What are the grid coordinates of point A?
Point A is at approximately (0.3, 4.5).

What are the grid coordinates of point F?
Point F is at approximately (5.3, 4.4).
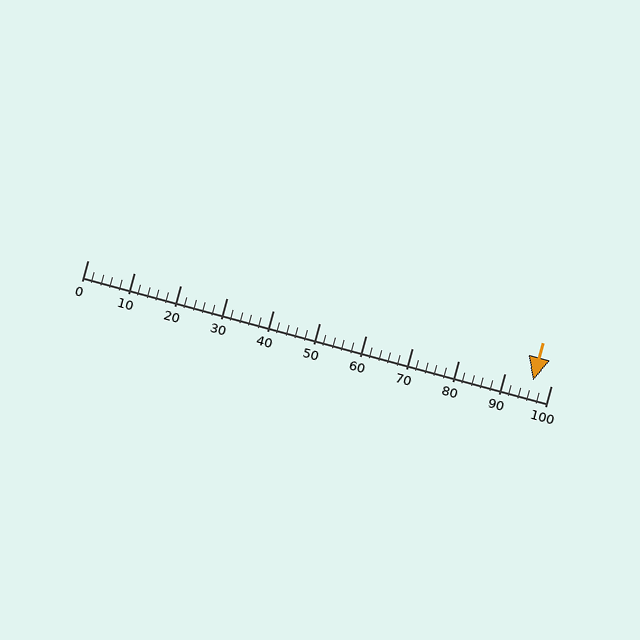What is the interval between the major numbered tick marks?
The major tick marks are spaced 10 units apart.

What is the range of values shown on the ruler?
The ruler shows values from 0 to 100.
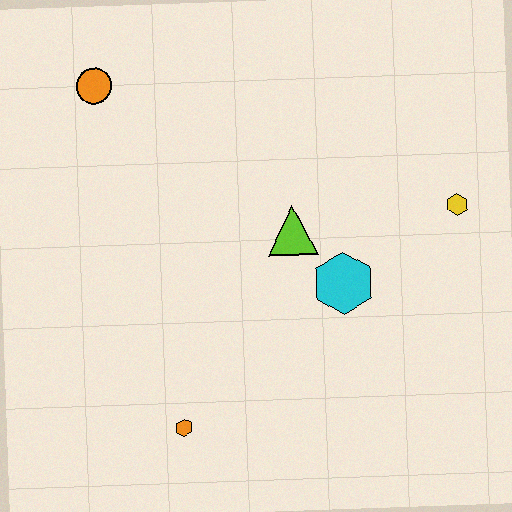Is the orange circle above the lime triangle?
Yes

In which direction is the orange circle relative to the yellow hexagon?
The orange circle is to the left of the yellow hexagon.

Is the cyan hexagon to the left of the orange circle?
No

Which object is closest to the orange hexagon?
The cyan hexagon is closest to the orange hexagon.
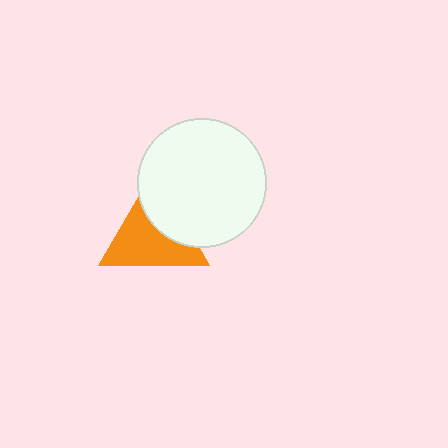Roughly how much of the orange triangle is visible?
About half of it is visible (roughly 63%).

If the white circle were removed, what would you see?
You would see the complete orange triangle.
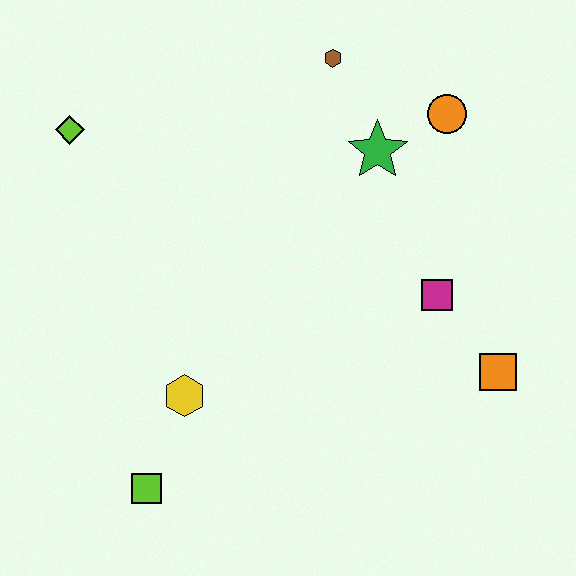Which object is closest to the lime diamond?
The brown hexagon is closest to the lime diamond.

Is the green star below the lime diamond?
Yes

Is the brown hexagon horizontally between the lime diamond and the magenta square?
Yes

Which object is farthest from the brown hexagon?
The lime square is farthest from the brown hexagon.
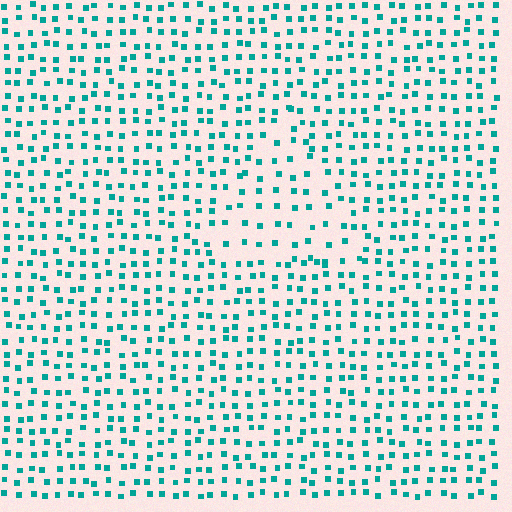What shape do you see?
I see a triangle.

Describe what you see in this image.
The image contains small teal elements arranged at two different densities. A triangle-shaped region is visible where the elements are less densely packed than the surrounding area.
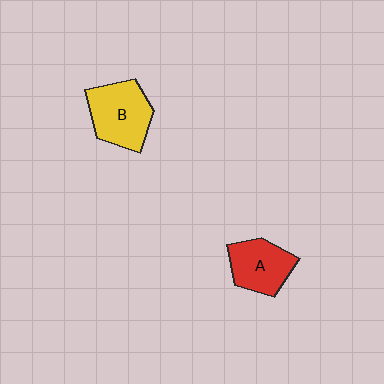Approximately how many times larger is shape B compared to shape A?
Approximately 1.2 times.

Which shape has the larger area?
Shape B (yellow).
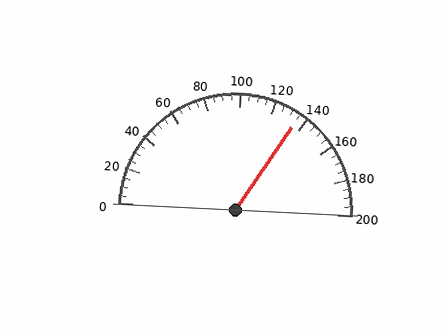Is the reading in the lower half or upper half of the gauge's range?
The reading is in the upper half of the range (0 to 200).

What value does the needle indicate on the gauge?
The needle indicates approximately 135.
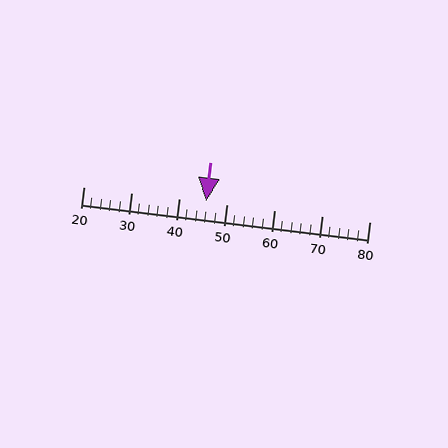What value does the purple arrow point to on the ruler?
The purple arrow points to approximately 46.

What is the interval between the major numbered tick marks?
The major tick marks are spaced 10 units apart.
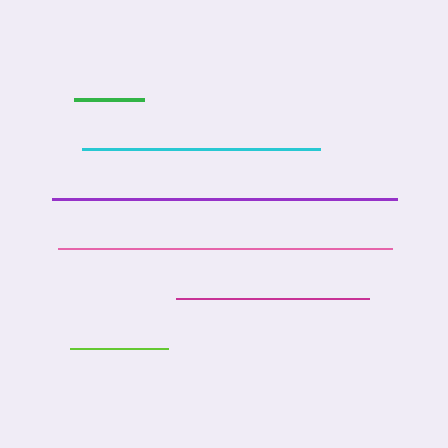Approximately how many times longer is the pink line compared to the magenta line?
The pink line is approximately 1.7 times the length of the magenta line.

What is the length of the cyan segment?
The cyan segment is approximately 238 pixels long.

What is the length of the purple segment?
The purple segment is approximately 345 pixels long.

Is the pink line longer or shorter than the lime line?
The pink line is longer than the lime line.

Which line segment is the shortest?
The green line is the shortest at approximately 70 pixels.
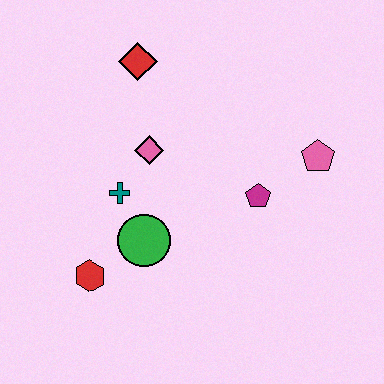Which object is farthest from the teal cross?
The pink pentagon is farthest from the teal cross.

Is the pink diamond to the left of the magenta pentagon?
Yes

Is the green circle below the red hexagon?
No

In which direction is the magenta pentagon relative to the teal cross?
The magenta pentagon is to the right of the teal cross.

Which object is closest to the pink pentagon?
The magenta pentagon is closest to the pink pentagon.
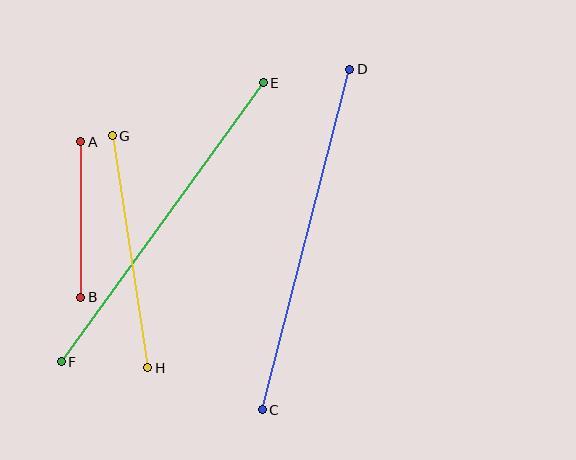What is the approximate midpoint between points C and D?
The midpoint is at approximately (306, 240) pixels.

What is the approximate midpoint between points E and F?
The midpoint is at approximately (162, 222) pixels.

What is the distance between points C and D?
The distance is approximately 352 pixels.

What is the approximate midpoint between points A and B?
The midpoint is at approximately (81, 220) pixels.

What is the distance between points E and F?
The distance is approximately 345 pixels.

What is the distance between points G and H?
The distance is approximately 235 pixels.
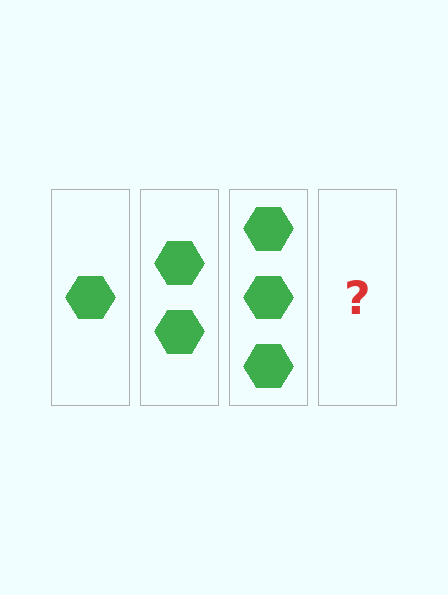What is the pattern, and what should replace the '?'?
The pattern is that each step adds one more hexagon. The '?' should be 4 hexagons.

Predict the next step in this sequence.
The next step is 4 hexagons.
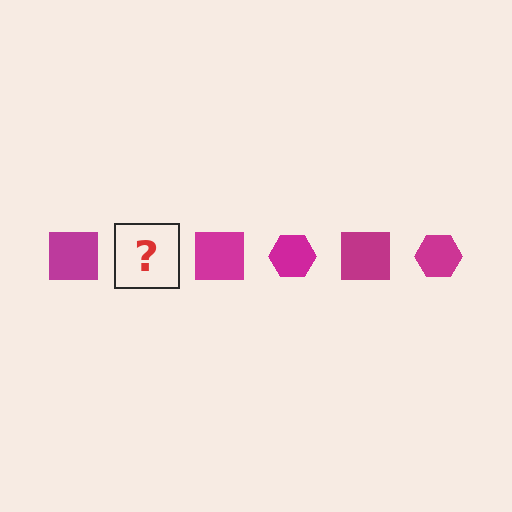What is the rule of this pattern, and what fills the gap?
The rule is that the pattern cycles through square, hexagon shapes in magenta. The gap should be filled with a magenta hexagon.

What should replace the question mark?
The question mark should be replaced with a magenta hexagon.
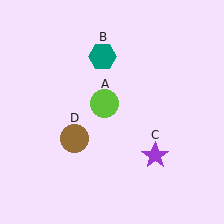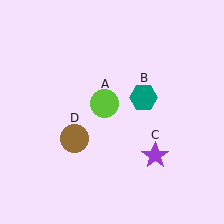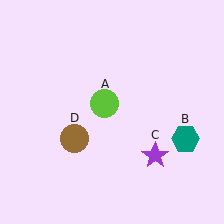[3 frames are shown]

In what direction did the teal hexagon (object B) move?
The teal hexagon (object B) moved down and to the right.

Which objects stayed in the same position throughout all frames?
Lime circle (object A) and purple star (object C) and brown circle (object D) remained stationary.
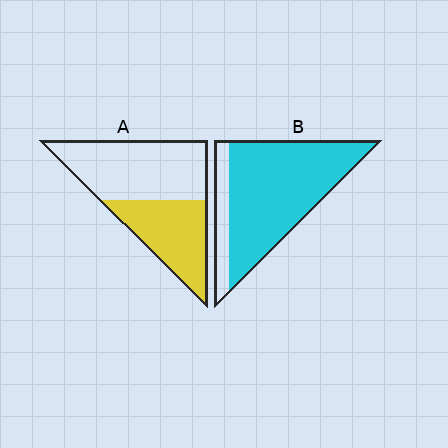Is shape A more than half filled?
No.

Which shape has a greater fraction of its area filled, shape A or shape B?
Shape B.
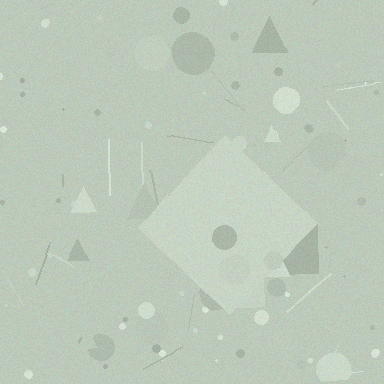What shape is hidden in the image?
A diamond is hidden in the image.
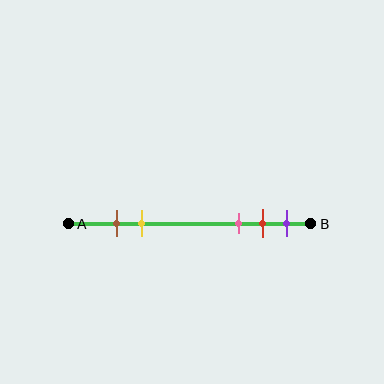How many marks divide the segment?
There are 5 marks dividing the segment.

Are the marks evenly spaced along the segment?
No, the marks are not evenly spaced.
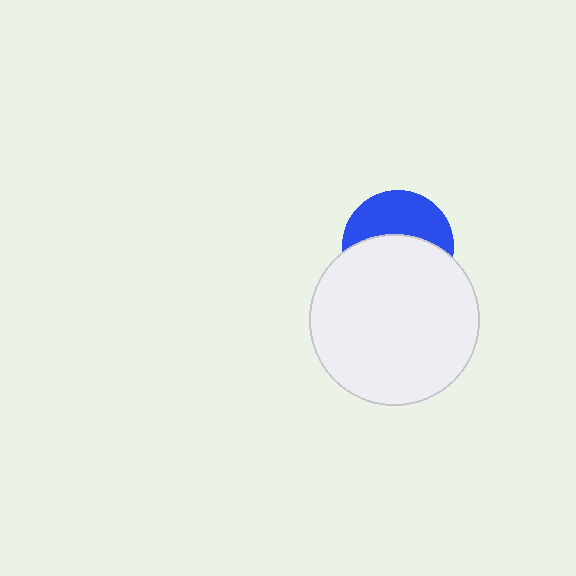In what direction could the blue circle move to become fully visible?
The blue circle could move up. That would shift it out from behind the white circle entirely.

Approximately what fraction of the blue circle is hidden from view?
Roughly 57% of the blue circle is hidden behind the white circle.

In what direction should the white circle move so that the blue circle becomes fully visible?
The white circle should move down. That is the shortest direction to clear the overlap and leave the blue circle fully visible.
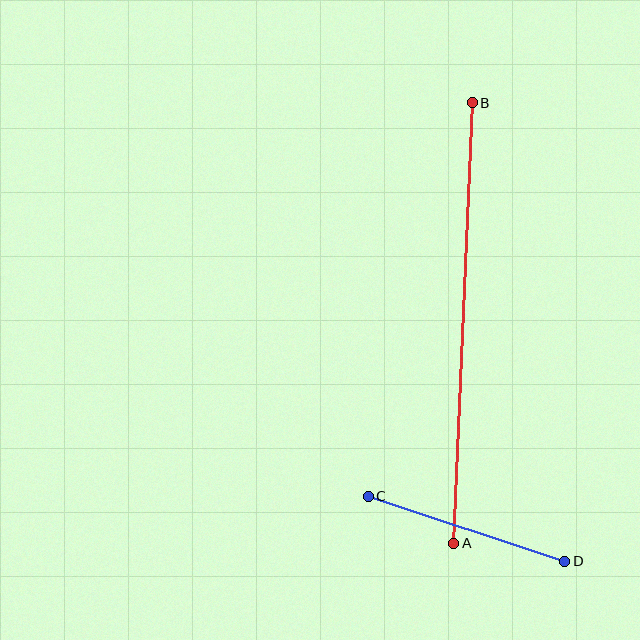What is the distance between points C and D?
The distance is approximately 207 pixels.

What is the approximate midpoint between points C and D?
The midpoint is at approximately (467, 529) pixels.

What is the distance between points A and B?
The distance is approximately 441 pixels.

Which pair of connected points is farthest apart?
Points A and B are farthest apart.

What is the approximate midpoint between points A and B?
The midpoint is at approximately (463, 323) pixels.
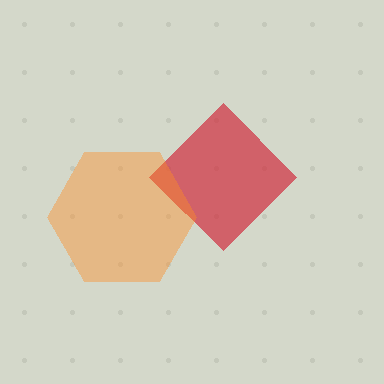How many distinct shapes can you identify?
———
### Set problem
Without the pictures, transcribe the listing above exactly.

### Solution to this exercise
What are the grid coordinates of point A?
Point A is at approximately (0.3, 4.5).

What are the grid coordinates of point F?
Point F is at approximately (5.3, 4.4).
What is the interval between the major numbered tick marks?
The major tick marks are spaced 10 units apart.

What is the range of values shown on the ruler?
The ruler shows values from 0 to 100.
Is the orange circle above the lime triangle?
Yes

In which direction is the orange circle relative to the yellow hexagon?
The orange circle is to the left of the yellow hexagon.

Is the cyan hexagon to the left of the orange circle?
No

Which object is closest to the orange hexagon?
The cyan hexagon is closest to the orange hexagon.
Roughly how much of the orange triangle is visible?
About half of it is visible (roughly 63%).

If the white circle were removed, what would you see?
You would see the complete orange triangle.
Which object is closest to the lime diamond?
The brown hexagon is closest to the lime diamond.

Is the green star below the lime diamond?
Yes

Is the brown hexagon horizontally between the lime diamond and the magenta square?
Yes

Which object is farthest from the brown hexagon?
The lime square is farthest from the brown hexagon.
What shape do you see?
I see a triangle.

Describe what you see in this image.
The image contains small teal elements arranged at two different densities. A triangle-shaped region is visible where the elements are less densely packed than the surrounding area.
Approximately how many times larger is shape B compared to shape A?
Approximately 1.2 times.

Which shape has the larger area?
Shape B (yellow).
Is the reading in the lower half or upper half of the gauge's range?
The reading is in the upper half of the range (0 to 200).

What value does the needle indicate on the gauge?
The needle indicates approximately 135.
What value does the purple arrow point to on the ruler?
The purple arrow points to approximately 46.

What is the interval between the major numbered tick marks?
The major tick marks are spaced 10 units apart.
Approximately how many times longer is the pink line compared to the magenta line?
The pink line is approximately 1.7 times the length of the magenta line.

What is the length of the cyan segment?
The cyan segment is approximately 238 pixels long.

What is the length of the purple segment?
The purple segment is approximately 345 pixels long.

Is the pink line longer or shorter than the lime line?
The pink line is longer than the lime line.

Which line segment is the shortest?
The green line is the shortest at approximately 70 pixels.
Which object is farthest from the teal cross?
The pink pentagon is farthest from the teal cross.

Is the pink diamond to the left of the magenta pentagon?
Yes

Is the green circle below the red hexagon?
No

In which direction is the magenta pentagon relative to the teal cross?
The magenta pentagon is to the right of the teal cross.

Which object is closest to the pink pentagon?
The magenta pentagon is closest to the pink pentagon.
What is the approximate midpoint between points C and D?
The midpoint is at approximately (306, 240) pixels.

What is the approximate midpoint between points E and F?
The midpoint is at approximately (162, 222) pixels.

What is the distance between points C and D?
The distance is approximately 352 pixels.

What is the approximate midpoint between points A and B?
The midpoint is at approximately (81, 220) pixels.

What is the distance between points E and F?
The distance is approximately 345 pixels.

What is the distance between points G and H?
The distance is approximately 235 pixels.
What is the pattern, and what should replace the '?'?
The pattern is that each step adds one more hexagon. The '?' should be 4 hexagons.

Predict the next step in this sequence.
The next step is 4 hexagons.
What is the rule of this pattern, and what fills the gap?
The rule is that the pattern cycles through square, hexagon shapes in magenta. The gap should be filled with a magenta hexagon.

What should replace the question mark?
The question mark should be replaced with a magenta hexagon.
[3 frames are shown]

In what direction did the teal hexagon (object B) move?
The teal hexagon (object B) moved down and to the right.

Which objects stayed in the same position throughout all frames?
Lime circle (object A) and purple star (object C) and brown circle (object D) remained stationary.
Is shape A more than half filled?
No.

Which shape has a greater fraction of its area filled, shape A or shape B?
Shape B.
What shape is hidden in the image?
A diamond is hidden in the image.
How many marks divide the segment?
There are 5 marks dividing the segment.

Are the marks evenly spaced along the segment?
No, the marks are not evenly spaced.
In what direction could the blue circle move to become fully visible?
The blue circle could move up. That would shift it out from behind the white circle entirely.

Approximately what fraction of the blue circle is hidden from view?
Roughly 57% of the blue circle is hidden behind the white circle.

In what direction should the white circle move so that the blue circle becomes fully visible?
The white circle should move down. That is the shortest direction to clear the overlap and leave the blue circle fully visible.
What is the distance between points C and D?
The distance is approximately 207 pixels.

What is the approximate midpoint between points C and D?
The midpoint is at approximately (467, 529) pixels.

What is the distance between points A and B?
The distance is approximately 441 pixels.

Which pair of connected points is farthest apart?
Points A and B are farthest apart.

What is the approximate midpoint between points A and B?
The midpoint is at approximately (463, 323) pixels.
How many distinct shapes can you identify?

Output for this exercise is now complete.